Aim of the task >> Copy out the records precisely, omitting pictures.

Input >>

--- Begin ---

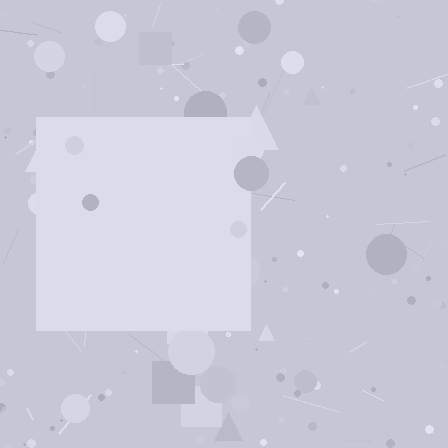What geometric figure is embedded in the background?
A square is embedded in the background.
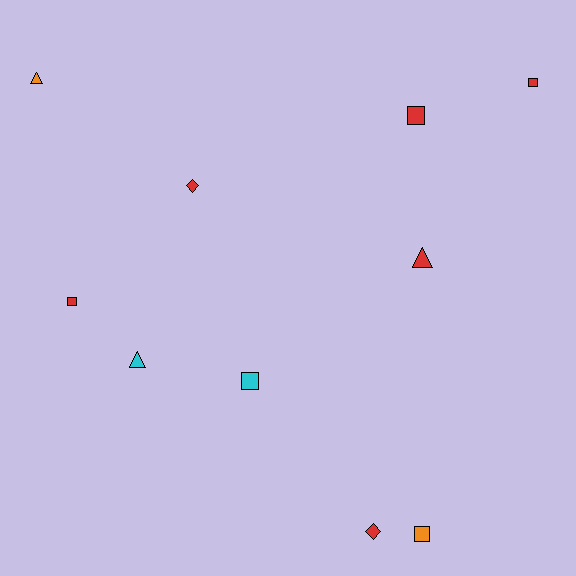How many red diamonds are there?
There are 2 red diamonds.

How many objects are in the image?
There are 10 objects.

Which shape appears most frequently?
Square, with 5 objects.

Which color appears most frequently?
Red, with 6 objects.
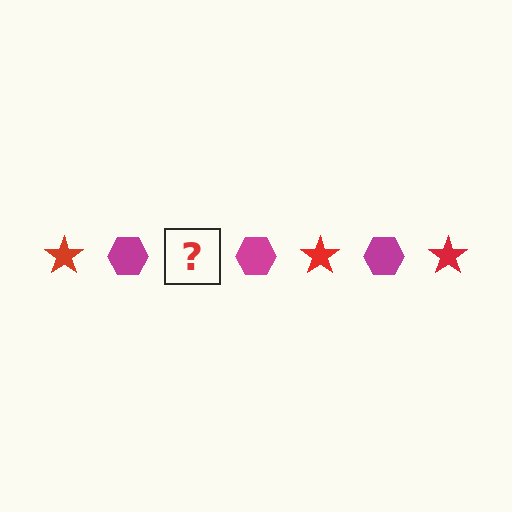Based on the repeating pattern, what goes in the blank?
The blank should be a red star.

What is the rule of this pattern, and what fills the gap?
The rule is that the pattern alternates between red star and magenta hexagon. The gap should be filled with a red star.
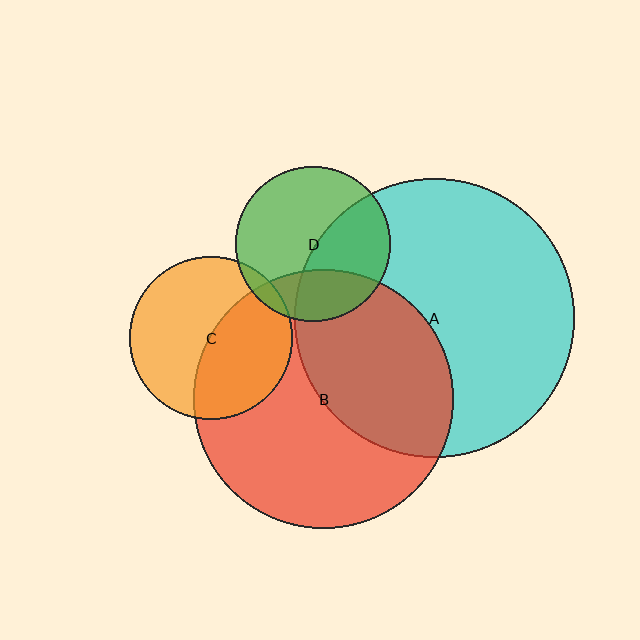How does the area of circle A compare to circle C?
Approximately 2.9 times.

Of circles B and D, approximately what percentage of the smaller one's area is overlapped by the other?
Approximately 25%.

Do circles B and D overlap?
Yes.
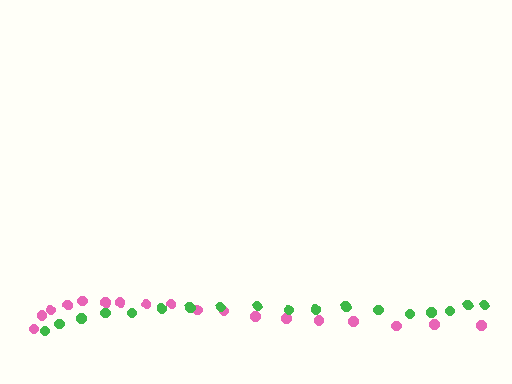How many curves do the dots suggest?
There are 2 distinct paths.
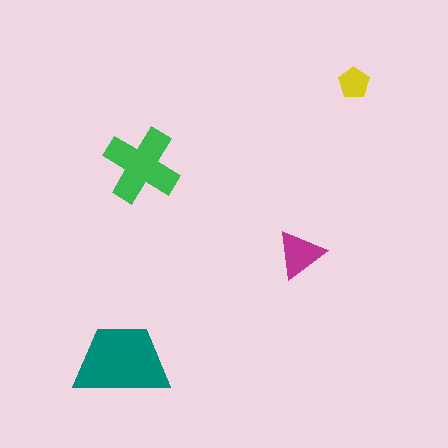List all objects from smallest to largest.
The yellow pentagon, the magenta triangle, the green cross, the teal trapezoid.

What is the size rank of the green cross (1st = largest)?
2nd.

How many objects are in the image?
There are 4 objects in the image.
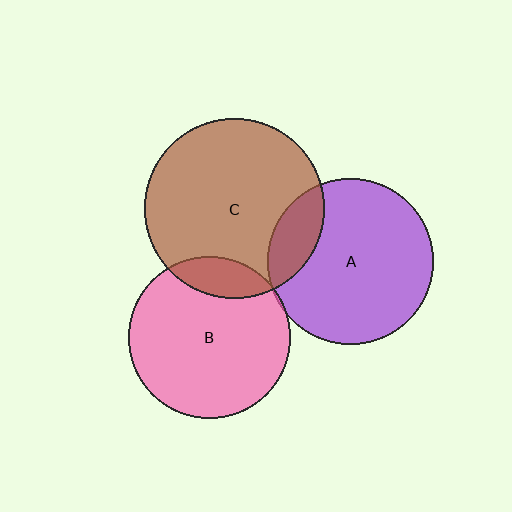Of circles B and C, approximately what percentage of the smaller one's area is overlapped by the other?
Approximately 15%.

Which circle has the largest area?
Circle C (brown).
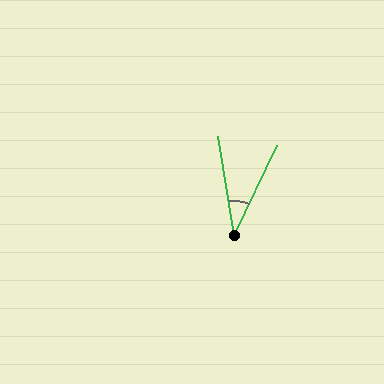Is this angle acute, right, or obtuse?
It is acute.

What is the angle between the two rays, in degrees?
Approximately 35 degrees.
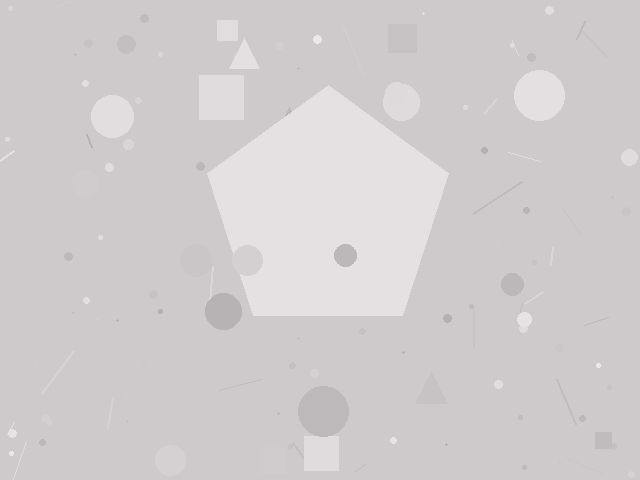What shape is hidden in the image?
A pentagon is hidden in the image.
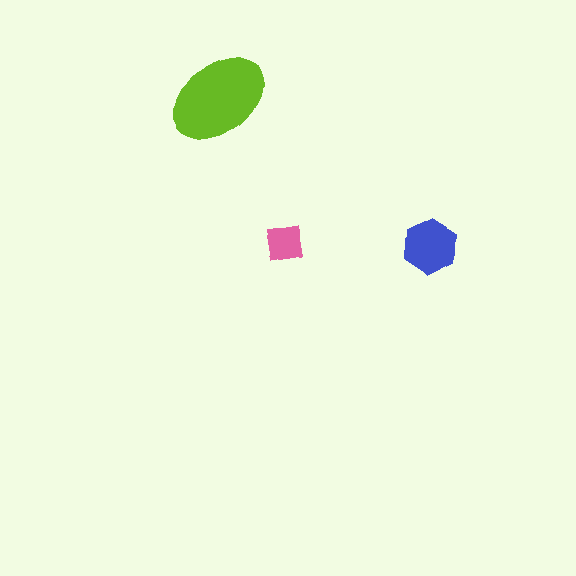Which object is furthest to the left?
The lime ellipse is leftmost.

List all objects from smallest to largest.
The pink square, the blue hexagon, the lime ellipse.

--- End ---

Solution to this task >>
What geometric figure is embedded in the background?
A square is embedded in the background.
How many red diamonds are there?
There are 2 red diamonds.

How many objects are in the image?
There are 10 objects.

Which shape appears most frequently?
Square, with 5 objects.

Which color appears most frequently?
Red, with 6 objects.
Based on the repeating pattern, what goes in the blank?
The blank should be a red star.

What is the rule of this pattern, and what fills the gap?
The rule is that the pattern alternates between red star and magenta hexagon. The gap should be filled with a red star.
How does the area of circle A compare to circle C?
Approximately 2.9 times.

Of circles B and D, approximately what percentage of the smaller one's area is overlapped by the other?
Approximately 25%.

Do circles B and D overlap?
Yes.
How many curves do the dots suggest?
There are 2 distinct paths.
List all objects from smallest to largest.
The yellow pentagon, the magenta triangle, the green cross, the teal trapezoid.

What is the size rank of the green cross (1st = largest)?
2nd.

How many objects are in the image?
There are 4 objects in the image.
Of circles B and C, approximately what percentage of the smaller one's area is overlapped by the other?
Approximately 15%.

Which circle has the largest area?
Circle C (brown).
Is this angle acute, right, or obtuse?
It is acute.

What is the angle between the two rays, in degrees?
Approximately 35 degrees.
What shape is hidden in the image?
A pentagon is hidden in the image.
Which object is furthest to the left?
The lime ellipse is leftmost.

List all objects from smallest to largest.
The pink square, the blue hexagon, the lime ellipse.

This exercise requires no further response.